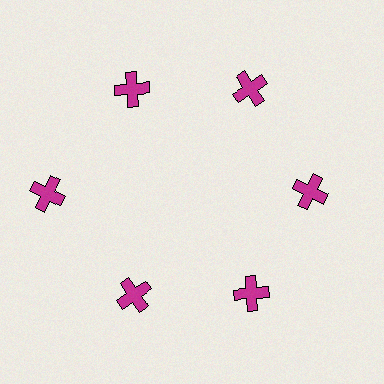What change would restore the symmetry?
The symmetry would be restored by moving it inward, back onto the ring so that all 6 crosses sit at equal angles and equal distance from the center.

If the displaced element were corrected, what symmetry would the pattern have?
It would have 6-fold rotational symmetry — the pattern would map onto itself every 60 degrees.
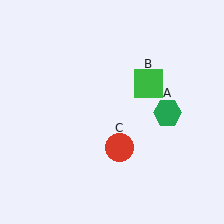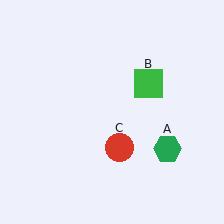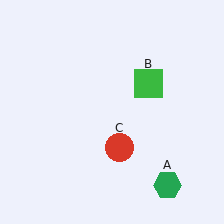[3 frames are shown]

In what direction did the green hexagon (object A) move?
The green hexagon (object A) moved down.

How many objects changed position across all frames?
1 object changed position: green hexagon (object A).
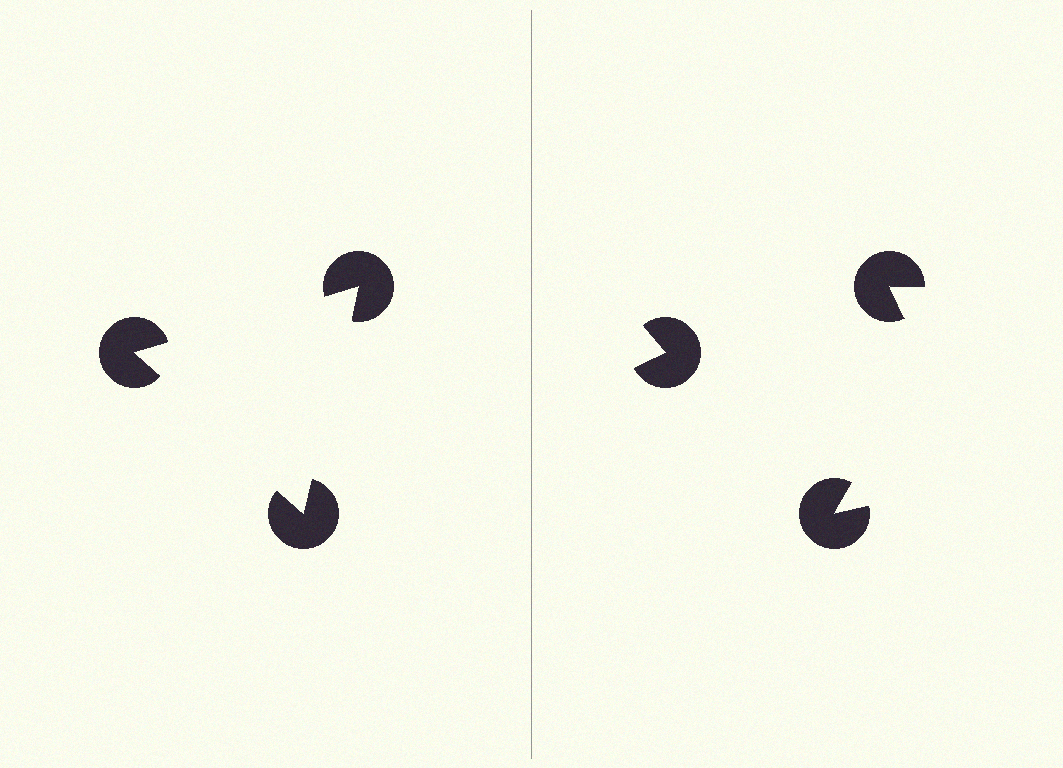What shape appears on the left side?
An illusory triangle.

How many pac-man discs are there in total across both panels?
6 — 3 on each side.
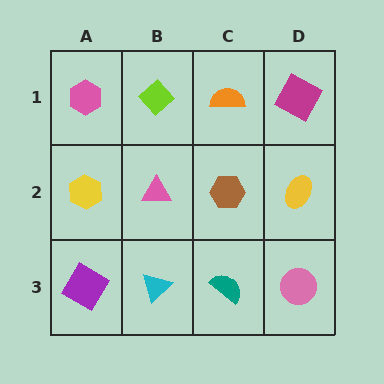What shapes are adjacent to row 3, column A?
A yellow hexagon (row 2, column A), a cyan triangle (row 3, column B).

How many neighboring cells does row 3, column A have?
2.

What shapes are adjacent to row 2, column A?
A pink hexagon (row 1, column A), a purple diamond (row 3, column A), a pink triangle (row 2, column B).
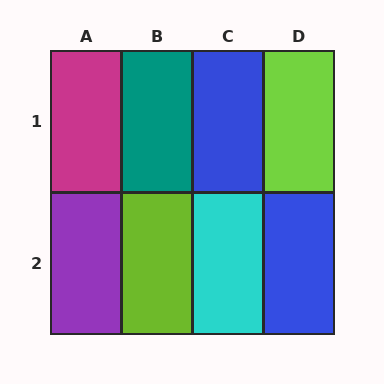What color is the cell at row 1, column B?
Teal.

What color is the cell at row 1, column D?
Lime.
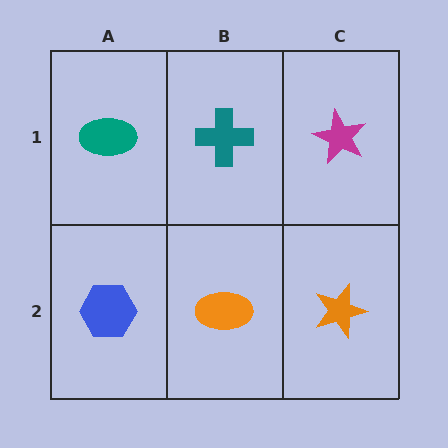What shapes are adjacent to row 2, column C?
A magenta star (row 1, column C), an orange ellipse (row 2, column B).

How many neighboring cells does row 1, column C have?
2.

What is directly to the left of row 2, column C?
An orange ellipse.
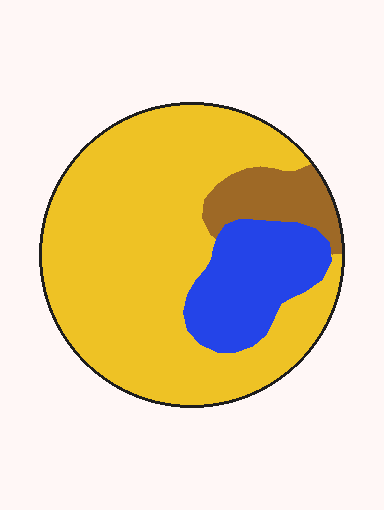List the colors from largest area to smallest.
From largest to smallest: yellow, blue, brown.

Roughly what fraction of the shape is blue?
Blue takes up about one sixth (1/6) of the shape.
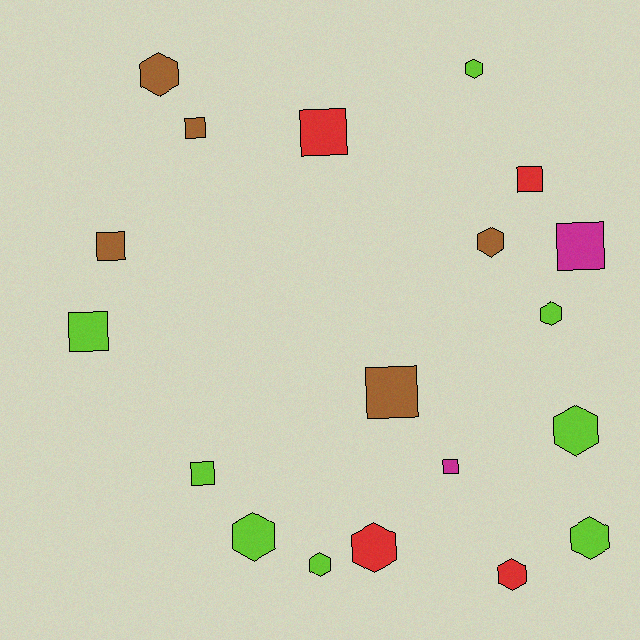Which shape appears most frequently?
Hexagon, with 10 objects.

┄┄┄┄┄┄

Goal of the exercise
Skip every picture and retype only the lines from the line with "How many neighboring cells does row 3, column" through the last line of the listing, both ends included, exactly as they appear.

Finished exercise
How many neighboring cells does row 3, column A have?
2.

What shapes are adjacent to row 2, column A?
A pink hexagon (row 1, column A), a purple diamond (row 3, column A), a pink triangle (row 2, column B).
What color is the cell at row 1, column B?
Teal.

What color is the cell at row 1, column D?
Lime.
What shapes are adjacent to row 2, column C?
A magenta star (row 1, column C), an orange ellipse (row 2, column B).

How many neighboring cells does row 1, column C have?
2.

What is directly to the left of row 2, column C?
An orange ellipse.
List the colors from largest area to smallest.
From largest to smallest: yellow, blue, brown.

Roughly what fraction of the shape is blue?
Blue takes up about one sixth (1/6) of the shape.
Which shape appears most frequently?
Hexagon, with 10 objects.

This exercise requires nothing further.